## [YOUR OBJECTIVE]
Skip every picture, and extract verbatim the lines from the line containing "Which object is closest to the pink cross?" to the line containing "Which is larger, the", both lines included.
▬▬▬
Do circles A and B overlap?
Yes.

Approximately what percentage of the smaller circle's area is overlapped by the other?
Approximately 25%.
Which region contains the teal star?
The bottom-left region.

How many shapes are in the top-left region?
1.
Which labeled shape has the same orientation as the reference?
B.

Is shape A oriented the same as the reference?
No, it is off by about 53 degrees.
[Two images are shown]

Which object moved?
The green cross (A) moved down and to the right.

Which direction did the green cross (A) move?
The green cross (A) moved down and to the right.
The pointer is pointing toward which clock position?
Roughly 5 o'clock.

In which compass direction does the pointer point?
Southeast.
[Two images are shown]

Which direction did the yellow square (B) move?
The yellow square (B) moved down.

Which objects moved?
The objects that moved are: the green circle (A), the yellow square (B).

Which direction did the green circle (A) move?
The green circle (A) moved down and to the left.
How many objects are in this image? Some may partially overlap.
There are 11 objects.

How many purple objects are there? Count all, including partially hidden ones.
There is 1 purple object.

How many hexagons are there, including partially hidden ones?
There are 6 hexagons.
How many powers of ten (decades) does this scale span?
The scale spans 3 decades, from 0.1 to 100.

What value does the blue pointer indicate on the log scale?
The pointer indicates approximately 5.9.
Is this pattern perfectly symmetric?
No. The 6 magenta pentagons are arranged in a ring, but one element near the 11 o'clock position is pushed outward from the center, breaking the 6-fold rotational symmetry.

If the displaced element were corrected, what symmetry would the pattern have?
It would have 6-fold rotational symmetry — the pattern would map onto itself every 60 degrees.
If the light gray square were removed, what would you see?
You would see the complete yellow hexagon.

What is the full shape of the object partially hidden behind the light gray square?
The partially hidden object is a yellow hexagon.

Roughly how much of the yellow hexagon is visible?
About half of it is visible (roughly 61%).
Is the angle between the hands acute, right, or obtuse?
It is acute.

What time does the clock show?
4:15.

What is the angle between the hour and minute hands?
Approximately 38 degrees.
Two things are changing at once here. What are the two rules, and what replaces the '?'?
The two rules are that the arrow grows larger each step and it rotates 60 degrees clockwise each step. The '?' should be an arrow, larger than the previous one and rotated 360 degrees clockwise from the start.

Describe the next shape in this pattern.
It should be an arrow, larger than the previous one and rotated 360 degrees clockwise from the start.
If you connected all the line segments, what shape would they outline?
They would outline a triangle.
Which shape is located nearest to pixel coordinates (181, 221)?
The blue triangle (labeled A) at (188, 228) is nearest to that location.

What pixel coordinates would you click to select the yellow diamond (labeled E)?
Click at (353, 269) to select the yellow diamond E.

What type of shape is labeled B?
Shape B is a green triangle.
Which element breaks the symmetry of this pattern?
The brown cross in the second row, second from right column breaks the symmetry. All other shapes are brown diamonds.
▬▬▬
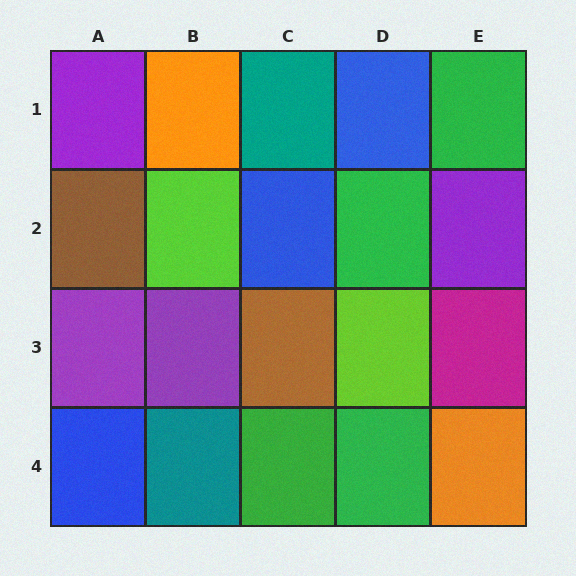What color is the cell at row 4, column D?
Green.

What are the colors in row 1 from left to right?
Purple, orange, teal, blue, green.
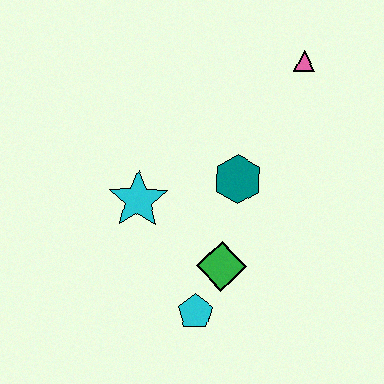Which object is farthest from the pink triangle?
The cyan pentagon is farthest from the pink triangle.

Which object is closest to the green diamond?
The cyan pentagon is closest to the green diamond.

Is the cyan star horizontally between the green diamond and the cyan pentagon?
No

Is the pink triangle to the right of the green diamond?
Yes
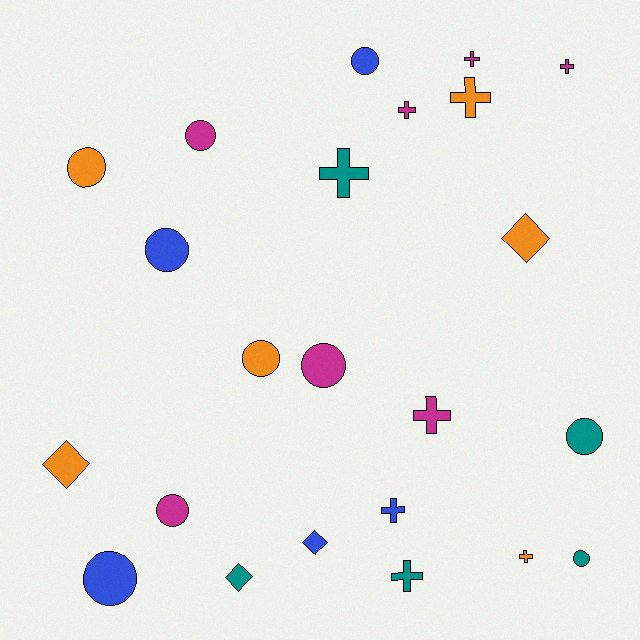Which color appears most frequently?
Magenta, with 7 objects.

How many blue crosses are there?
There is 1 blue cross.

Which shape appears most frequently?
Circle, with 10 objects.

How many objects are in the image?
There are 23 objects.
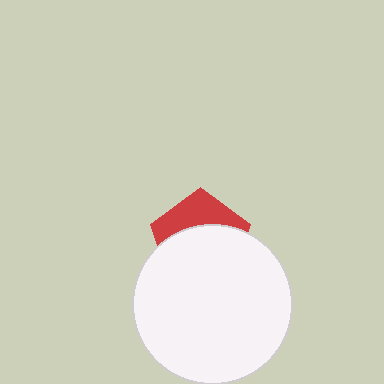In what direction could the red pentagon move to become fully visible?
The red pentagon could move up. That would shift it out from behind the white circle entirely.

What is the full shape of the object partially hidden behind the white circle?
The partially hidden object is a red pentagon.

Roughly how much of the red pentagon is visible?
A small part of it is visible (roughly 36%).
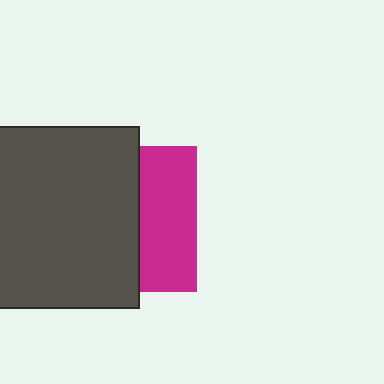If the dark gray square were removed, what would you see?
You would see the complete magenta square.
▬▬▬
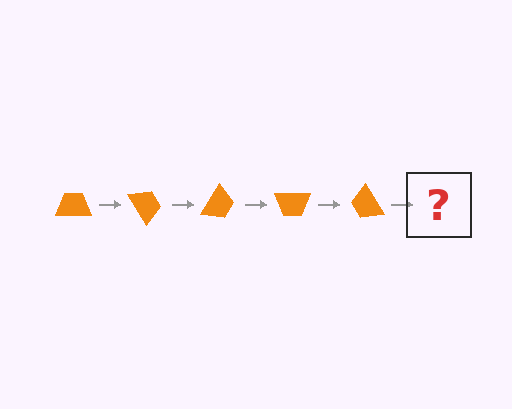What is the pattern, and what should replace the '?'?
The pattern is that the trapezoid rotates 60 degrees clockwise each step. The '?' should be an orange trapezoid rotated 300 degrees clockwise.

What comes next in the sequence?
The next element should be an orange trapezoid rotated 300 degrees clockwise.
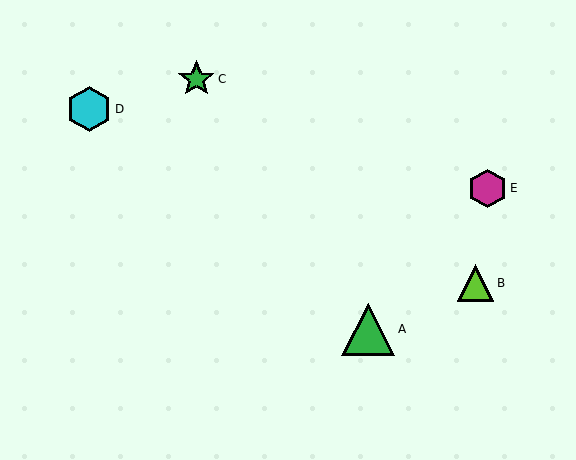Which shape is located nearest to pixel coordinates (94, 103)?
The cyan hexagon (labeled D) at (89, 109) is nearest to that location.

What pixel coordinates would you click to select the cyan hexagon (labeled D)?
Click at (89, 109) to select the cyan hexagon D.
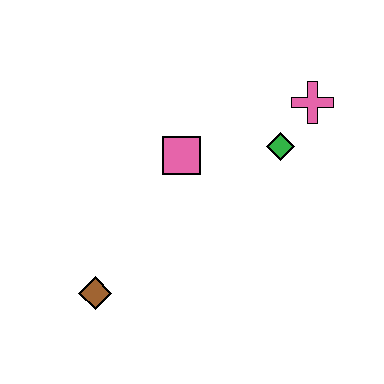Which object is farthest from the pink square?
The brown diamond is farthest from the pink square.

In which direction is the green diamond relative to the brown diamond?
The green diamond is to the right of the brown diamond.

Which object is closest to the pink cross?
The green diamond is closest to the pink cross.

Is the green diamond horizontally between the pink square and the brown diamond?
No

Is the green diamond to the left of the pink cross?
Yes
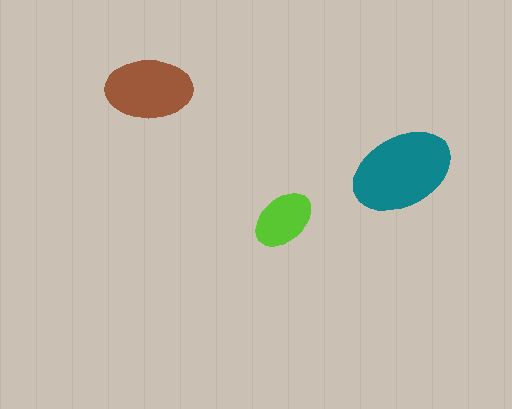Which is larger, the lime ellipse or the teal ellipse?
▬▬▬
## [SOLUTION TO THE EXERCISE]
Which object is closest to the pink cross?
The green diamond is closest to the pink cross.

Is the green diamond horizontally between the pink square and the brown diamond?
No

Is the green diamond to the left of the pink cross?
Yes
Which is larger, the lime ellipse or the teal ellipse?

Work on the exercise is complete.